Excerpted data:
##########

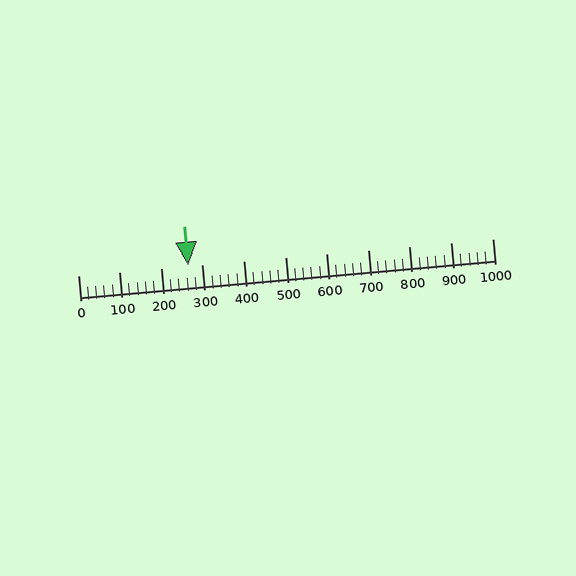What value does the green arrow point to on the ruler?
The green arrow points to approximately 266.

##########

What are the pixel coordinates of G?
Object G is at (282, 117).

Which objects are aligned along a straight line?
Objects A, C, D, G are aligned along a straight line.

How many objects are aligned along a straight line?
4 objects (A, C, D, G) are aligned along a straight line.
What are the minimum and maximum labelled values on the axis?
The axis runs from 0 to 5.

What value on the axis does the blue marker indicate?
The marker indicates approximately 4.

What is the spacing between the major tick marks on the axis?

##########

Set exercise: Provide an exact reproduction of only those lines that start at the line containing "How many objects" and end at the line containing "What is the", inclusive.

Task answer:
How many objects are aligned along a straight line?
4 objects (A, C, D, G) are aligned along a straight line.
What are the minimum and maximum labelled values on the axis?
The axis runs from 0 to 5.

What value on the axis does the blue marker indicate?
The marker indicates approximately 4.

What is the spacing between the major tick marks on the axis?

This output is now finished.